● **Requirements**
Copy everything from the line with "Is the coverage" down to the line with "What are the", inclusive of both, exactly as written; leave out all pictures.

● **Exercise material**
===============
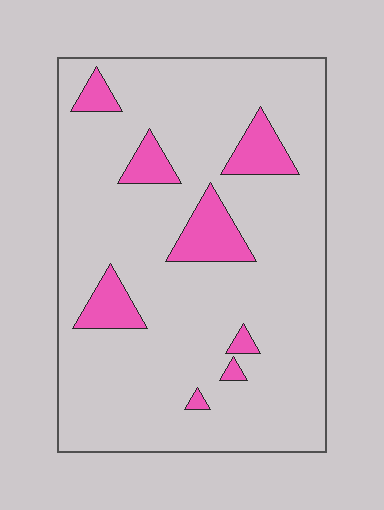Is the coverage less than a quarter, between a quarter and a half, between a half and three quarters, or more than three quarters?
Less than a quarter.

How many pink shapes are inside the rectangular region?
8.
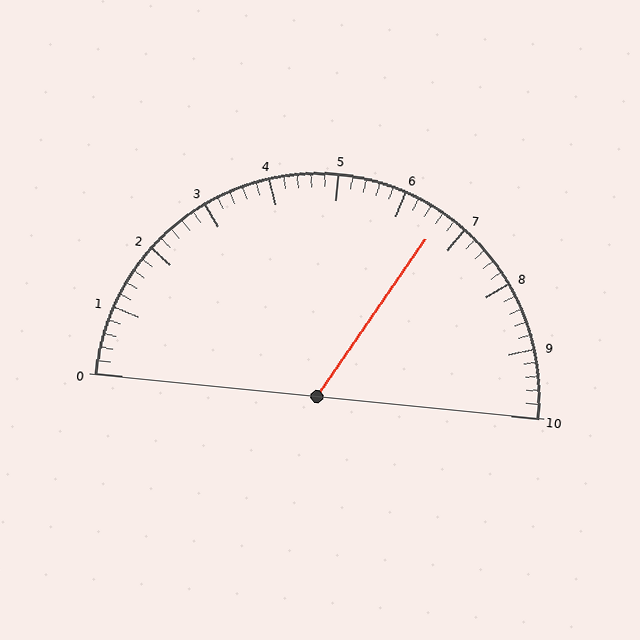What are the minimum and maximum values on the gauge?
===============
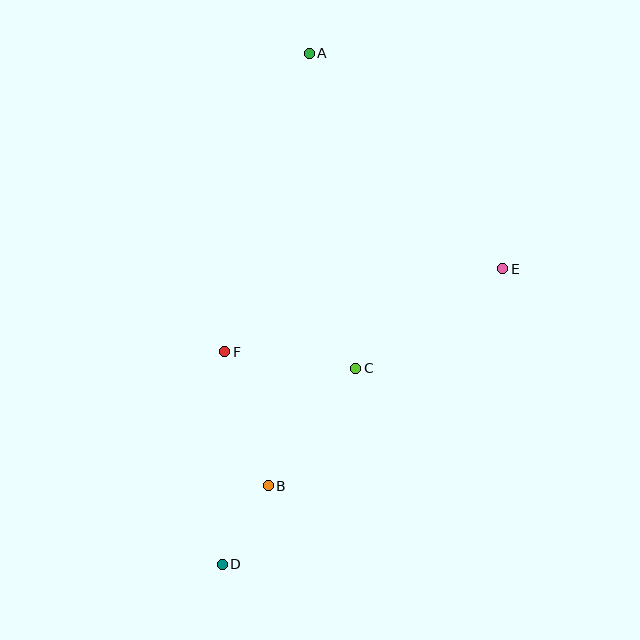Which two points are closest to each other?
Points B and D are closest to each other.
===============
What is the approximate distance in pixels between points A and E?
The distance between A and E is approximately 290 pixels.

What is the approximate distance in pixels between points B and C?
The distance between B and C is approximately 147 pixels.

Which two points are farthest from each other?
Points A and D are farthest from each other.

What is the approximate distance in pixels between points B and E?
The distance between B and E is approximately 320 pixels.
===============
● **Exercise result**
Is the coverage less than a quarter, between a quarter and a half, between a half and three quarters, or more than three quarters?
Less than a quarter.

How many pink shapes are inside the rectangular region?
8.
What are the minimum and maximum values on the gauge?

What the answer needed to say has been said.